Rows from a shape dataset
-------------------------
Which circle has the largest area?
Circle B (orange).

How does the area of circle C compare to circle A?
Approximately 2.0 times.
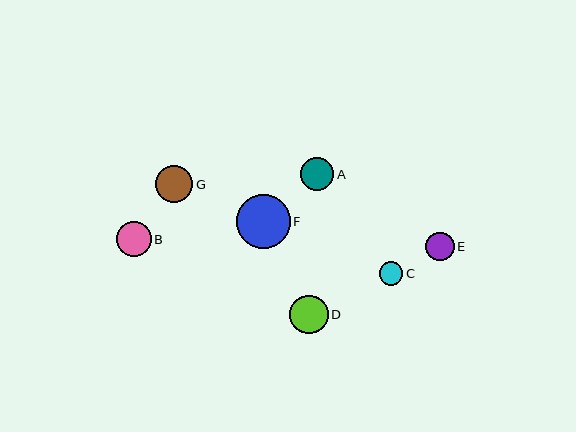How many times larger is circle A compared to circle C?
Circle A is approximately 1.4 times the size of circle C.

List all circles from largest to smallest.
From largest to smallest: F, D, G, B, A, E, C.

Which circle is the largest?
Circle F is the largest with a size of approximately 53 pixels.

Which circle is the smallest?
-------------------------
### PROBLEM DETAILS
Quote every record above exactly, leaving out any pictures.

### EXERCISE ANSWER
Which circle has the largest area?
Circle B (orange).

How does the area of circle C compare to circle A?
Approximately 2.0 times.
How many times larger is circle A compared to circle C?
Circle A is approximately 1.4 times the size of circle C.

List all circles from largest to smallest.
From largest to smallest: F, D, G, B, A, E, C.

Which circle is the largest?
Circle F is the largest with a size of approximately 53 pixels.

Which circle is the smallest?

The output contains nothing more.